**WHAT THE TASK REQUIRES:**
Extract every line of the material that contains the string "matches", and treat uppercase and lowercase as different.

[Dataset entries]
• • • • • • •

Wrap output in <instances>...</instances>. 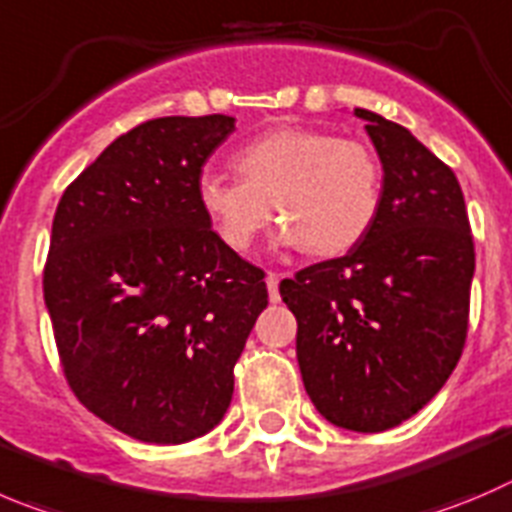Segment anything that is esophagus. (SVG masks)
<instances>
[{
    "label": "esophagus",
    "mask_w": 512,
    "mask_h": 512,
    "mask_svg": "<svg viewBox=\"0 0 512 512\" xmlns=\"http://www.w3.org/2000/svg\"><path fill=\"white\" fill-rule=\"evenodd\" d=\"M266 286H269V299L276 304V301L281 299L279 296V274L269 271V276H266Z\"/></svg>",
    "instance_id": "34e87169"
}]
</instances>
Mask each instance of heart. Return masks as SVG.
<instances>
[{
	"mask_svg": "<svg viewBox=\"0 0 512 512\" xmlns=\"http://www.w3.org/2000/svg\"><path fill=\"white\" fill-rule=\"evenodd\" d=\"M238 178L203 173L198 206L231 251L246 253L271 223L284 246L337 256L357 246L382 206V165L372 148L324 130L276 128L233 153Z\"/></svg>",
	"mask_w": 512,
	"mask_h": 512,
	"instance_id": "obj_1",
	"label": "heart"
}]
</instances>
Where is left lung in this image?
Wrapping results in <instances>:
<instances>
[{
    "instance_id": "obj_1",
    "label": "left lung",
    "mask_w": 512,
    "mask_h": 512,
    "mask_svg": "<svg viewBox=\"0 0 512 512\" xmlns=\"http://www.w3.org/2000/svg\"><path fill=\"white\" fill-rule=\"evenodd\" d=\"M382 160V206L347 256L281 281L316 410L354 432L402 425L460 362L475 243L455 173L402 125L357 107Z\"/></svg>"
}]
</instances>
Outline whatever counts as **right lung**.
I'll list each match as a JSON object with an SVG mask.
<instances>
[{"label":"right lung","instance_id":"1","mask_svg":"<svg viewBox=\"0 0 512 512\" xmlns=\"http://www.w3.org/2000/svg\"><path fill=\"white\" fill-rule=\"evenodd\" d=\"M233 123L173 115L128 130L72 180L52 221L42 286L67 384L140 442L180 445L223 420L269 304L264 271L198 206L203 165Z\"/></svg>","mask_w":512,"mask_h":512}]
</instances>
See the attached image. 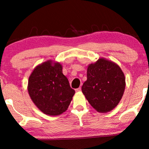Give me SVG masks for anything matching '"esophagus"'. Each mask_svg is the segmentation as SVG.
Wrapping results in <instances>:
<instances>
[{"label": "esophagus", "mask_w": 149, "mask_h": 149, "mask_svg": "<svg viewBox=\"0 0 149 149\" xmlns=\"http://www.w3.org/2000/svg\"><path fill=\"white\" fill-rule=\"evenodd\" d=\"M81 88L79 87V88H77V89H75V92H76V93L79 92V91H81Z\"/></svg>", "instance_id": "34e87169"}]
</instances>
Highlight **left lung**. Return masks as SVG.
Returning <instances> with one entry per match:
<instances>
[{
	"label": "left lung",
	"instance_id": "1",
	"mask_svg": "<svg viewBox=\"0 0 149 149\" xmlns=\"http://www.w3.org/2000/svg\"><path fill=\"white\" fill-rule=\"evenodd\" d=\"M87 81L82 92L90 104L101 113L110 112L122 99L125 79L119 65L105 58H99L88 65Z\"/></svg>",
	"mask_w": 149,
	"mask_h": 149
}]
</instances>
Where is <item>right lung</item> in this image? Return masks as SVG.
<instances>
[{
  "instance_id": "right-lung-1",
  "label": "right lung",
  "mask_w": 149,
  "mask_h": 149,
  "mask_svg": "<svg viewBox=\"0 0 149 149\" xmlns=\"http://www.w3.org/2000/svg\"><path fill=\"white\" fill-rule=\"evenodd\" d=\"M32 101L44 114L58 116L68 109L75 94L58 62L47 60L35 68L27 86Z\"/></svg>"
}]
</instances>
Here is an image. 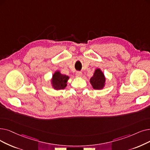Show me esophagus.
<instances>
[{
  "mask_svg": "<svg viewBox=\"0 0 150 150\" xmlns=\"http://www.w3.org/2000/svg\"><path fill=\"white\" fill-rule=\"evenodd\" d=\"M82 75H83V74L81 71H76V76L77 77H81Z\"/></svg>",
  "mask_w": 150,
  "mask_h": 150,
  "instance_id": "34e87169",
  "label": "esophagus"
}]
</instances>
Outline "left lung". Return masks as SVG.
<instances>
[{"instance_id":"left-lung-1","label":"left lung","mask_w":150,"mask_h":150,"mask_svg":"<svg viewBox=\"0 0 150 150\" xmlns=\"http://www.w3.org/2000/svg\"><path fill=\"white\" fill-rule=\"evenodd\" d=\"M105 77L100 69H97L93 76L91 78L90 83L95 89H102L105 86Z\"/></svg>"}]
</instances>
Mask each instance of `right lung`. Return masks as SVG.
<instances>
[{
	"label": "right lung",
	"instance_id": "add662e5",
	"mask_svg": "<svg viewBox=\"0 0 150 150\" xmlns=\"http://www.w3.org/2000/svg\"><path fill=\"white\" fill-rule=\"evenodd\" d=\"M69 77L60 73L59 71H56L51 79V84L54 89H63L67 86V83Z\"/></svg>",
	"mask_w": 150,
	"mask_h": 150
}]
</instances>
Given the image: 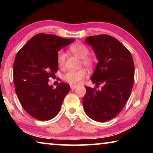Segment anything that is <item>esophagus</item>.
<instances>
[{
	"label": "esophagus",
	"instance_id": "1",
	"mask_svg": "<svg viewBox=\"0 0 153 153\" xmlns=\"http://www.w3.org/2000/svg\"><path fill=\"white\" fill-rule=\"evenodd\" d=\"M77 88V87H76V86H71V90H75V89H76Z\"/></svg>",
	"mask_w": 153,
	"mask_h": 153
}]
</instances>
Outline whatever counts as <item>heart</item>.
Listing matches in <instances>:
<instances>
[{"label":"heart","instance_id":"heart-1","mask_svg":"<svg viewBox=\"0 0 153 153\" xmlns=\"http://www.w3.org/2000/svg\"><path fill=\"white\" fill-rule=\"evenodd\" d=\"M69 50L72 53L81 59V65L87 68H92L95 65L97 59L92 56L88 55L90 49L87 46L82 43H77L71 45ZM56 61L59 67H64L66 61V54L63 51H59L56 56ZM87 72L84 69H79L77 71H69L63 76L65 82L72 86H78L81 84L82 80L86 77Z\"/></svg>","mask_w":153,"mask_h":153}]
</instances>
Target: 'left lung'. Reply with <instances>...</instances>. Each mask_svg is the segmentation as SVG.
Wrapping results in <instances>:
<instances>
[{
	"label": "left lung",
	"mask_w": 153,
	"mask_h": 153,
	"mask_svg": "<svg viewBox=\"0 0 153 153\" xmlns=\"http://www.w3.org/2000/svg\"><path fill=\"white\" fill-rule=\"evenodd\" d=\"M85 42L92 46L98 61L92 82L103 86L101 90L86 87L83 105L89 117L105 122L121 112L130 96L134 80L133 58L128 49L113 36H91Z\"/></svg>",
	"instance_id": "1"
}]
</instances>
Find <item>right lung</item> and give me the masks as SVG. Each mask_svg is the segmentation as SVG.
I'll list each match as a JSON object with an SVG mask.
<instances>
[{
    "label": "right lung",
    "mask_w": 153,
    "mask_h": 153,
    "mask_svg": "<svg viewBox=\"0 0 153 153\" xmlns=\"http://www.w3.org/2000/svg\"><path fill=\"white\" fill-rule=\"evenodd\" d=\"M75 39L38 33L18 51L13 63V82L21 105L33 118L51 120L61 109L69 85L61 82L56 88L48 84L58 69L56 56L62 47Z\"/></svg>",
    "instance_id": "right-lung-1"
}]
</instances>
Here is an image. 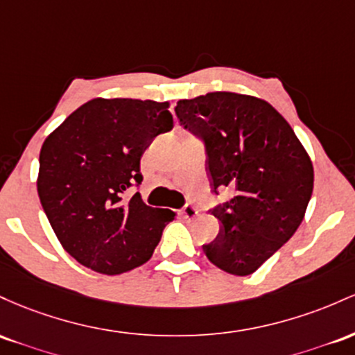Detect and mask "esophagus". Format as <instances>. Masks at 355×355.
<instances>
[{
    "label": "esophagus",
    "mask_w": 355,
    "mask_h": 355,
    "mask_svg": "<svg viewBox=\"0 0 355 355\" xmlns=\"http://www.w3.org/2000/svg\"><path fill=\"white\" fill-rule=\"evenodd\" d=\"M182 216H184L186 220H194V218L198 216V209L194 208L193 205H186L184 208H182Z\"/></svg>",
    "instance_id": "1"
}]
</instances>
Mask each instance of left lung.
Returning a JSON list of instances; mask_svg holds the SVG:
<instances>
[{
	"instance_id": "left-lung-1",
	"label": "left lung",
	"mask_w": 355,
	"mask_h": 355,
	"mask_svg": "<svg viewBox=\"0 0 355 355\" xmlns=\"http://www.w3.org/2000/svg\"><path fill=\"white\" fill-rule=\"evenodd\" d=\"M176 115L205 139L214 191H233L211 211L221 231L202 250L223 272L252 275L304 220L313 191L309 153L284 115L253 95L209 92L182 98Z\"/></svg>"
}]
</instances>
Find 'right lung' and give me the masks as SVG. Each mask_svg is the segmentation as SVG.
<instances>
[{"label": "right lung", "mask_w": 355, "mask_h": 355, "mask_svg": "<svg viewBox=\"0 0 355 355\" xmlns=\"http://www.w3.org/2000/svg\"><path fill=\"white\" fill-rule=\"evenodd\" d=\"M169 102L103 98L85 102L43 142L37 189L60 245L103 275L144 265L176 213L144 205L141 156L173 129Z\"/></svg>", "instance_id": "right-lung-1"}]
</instances>
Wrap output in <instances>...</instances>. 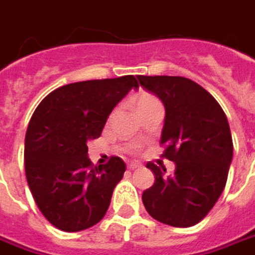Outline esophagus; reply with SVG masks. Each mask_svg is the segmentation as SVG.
Wrapping results in <instances>:
<instances>
[{
	"instance_id": "obj_1",
	"label": "esophagus",
	"mask_w": 255,
	"mask_h": 255,
	"mask_svg": "<svg viewBox=\"0 0 255 255\" xmlns=\"http://www.w3.org/2000/svg\"><path fill=\"white\" fill-rule=\"evenodd\" d=\"M142 167V164L140 163H137V162H132L129 166H128V169L129 170H134V169H140Z\"/></svg>"
}]
</instances>
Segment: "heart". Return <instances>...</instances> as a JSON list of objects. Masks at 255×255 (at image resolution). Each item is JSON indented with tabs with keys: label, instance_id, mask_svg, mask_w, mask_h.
Returning <instances> with one entry per match:
<instances>
[{
	"label": "heart",
	"instance_id": "1",
	"mask_svg": "<svg viewBox=\"0 0 255 255\" xmlns=\"http://www.w3.org/2000/svg\"><path fill=\"white\" fill-rule=\"evenodd\" d=\"M154 101H157L156 98H153L152 95H147V93H142V95H139L137 96V99H136V108H140L143 105H147V103H152Z\"/></svg>",
	"mask_w": 255,
	"mask_h": 255
}]
</instances>
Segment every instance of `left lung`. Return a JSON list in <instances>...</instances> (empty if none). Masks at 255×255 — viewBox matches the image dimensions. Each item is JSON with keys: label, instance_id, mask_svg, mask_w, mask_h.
<instances>
[{"label": "left lung", "instance_id": "obj_1", "mask_svg": "<svg viewBox=\"0 0 255 255\" xmlns=\"http://www.w3.org/2000/svg\"><path fill=\"white\" fill-rule=\"evenodd\" d=\"M144 89L164 105L160 143L174 173L149 162L152 187L142 200L153 219L173 227H191L213 209L224 190L233 160V139L226 113L200 85L183 76H137Z\"/></svg>", "mask_w": 255, "mask_h": 255}]
</instances>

• • • • • • •

**SOLUTION BELOW:**
Listing matches in <instances>:
Segment every instance of `left lung`. Return a JSON list in <instances>...</instances> (empty if none). Masks at 255×255 — viewBox matches the image dimensions. Each item is JSON with keys: label, instance_id, mask_svg, mask_w, mask_h.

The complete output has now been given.